--- Items from a dataset ---
==============================

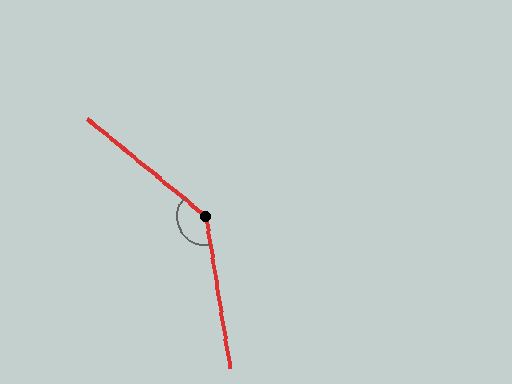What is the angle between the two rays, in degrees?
Approximately 139 degrees.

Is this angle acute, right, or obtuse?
It is obtuse.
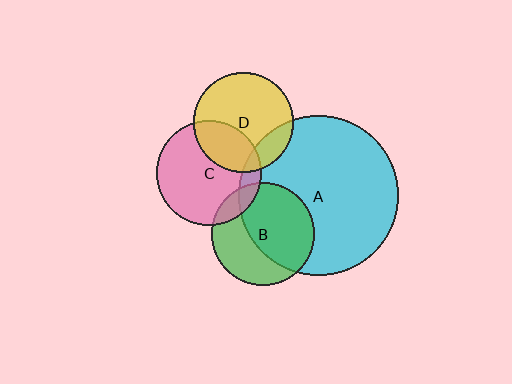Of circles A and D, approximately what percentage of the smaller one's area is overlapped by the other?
Approximately 15%.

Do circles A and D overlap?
Yes.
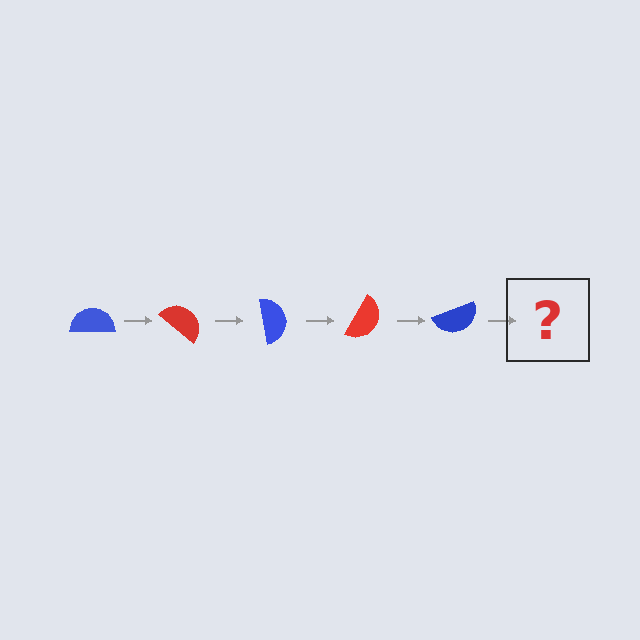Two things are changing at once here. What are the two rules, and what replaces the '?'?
The two rules are that it rotates 40 degrees clockwise each step and the color cycles through blue and red. The '?' should be a red semicircle, rotated 200 degrees clockwise from the start.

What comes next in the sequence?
The next element should be a red semicircle, rotated 200 degrees clockwise from the start.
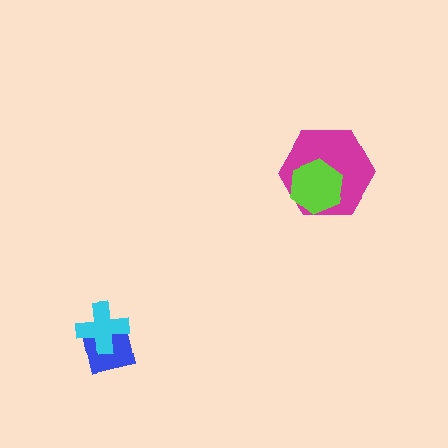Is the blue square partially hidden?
Yes, it is partially covered by another shape.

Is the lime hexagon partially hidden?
No, no other shape covers it.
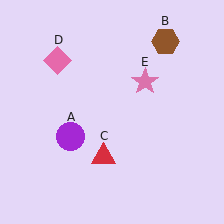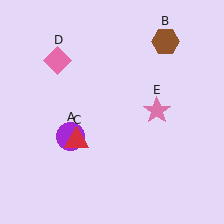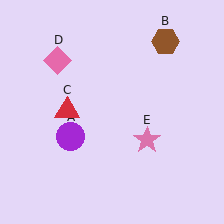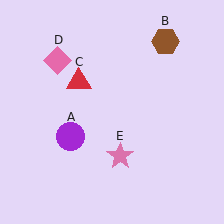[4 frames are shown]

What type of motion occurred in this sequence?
The red triangle (object C), pink star (object E) rotated clockwise around the center of the scene.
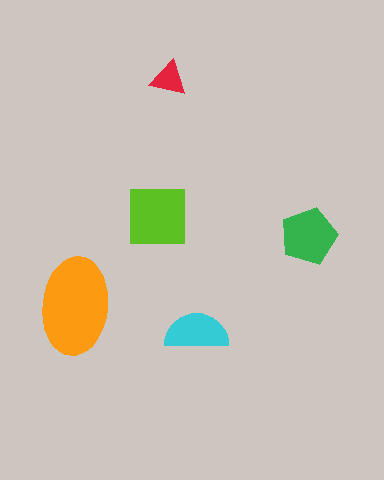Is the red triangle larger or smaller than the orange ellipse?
Smaller.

==============================

--- REQUIRED WORK ---
Take the line that contains "What type of" and all lines after it to the end of the material above, and copy them verbatim without any images.

--- EXERCISE RESPONSE ---
What type of motion occurred in this sequence?
The red triangle (object C), pink star (object E) rotated clockwise around the center of the scene.
Is the red triangle larger or smaller than the orange ellipse?
Smaller.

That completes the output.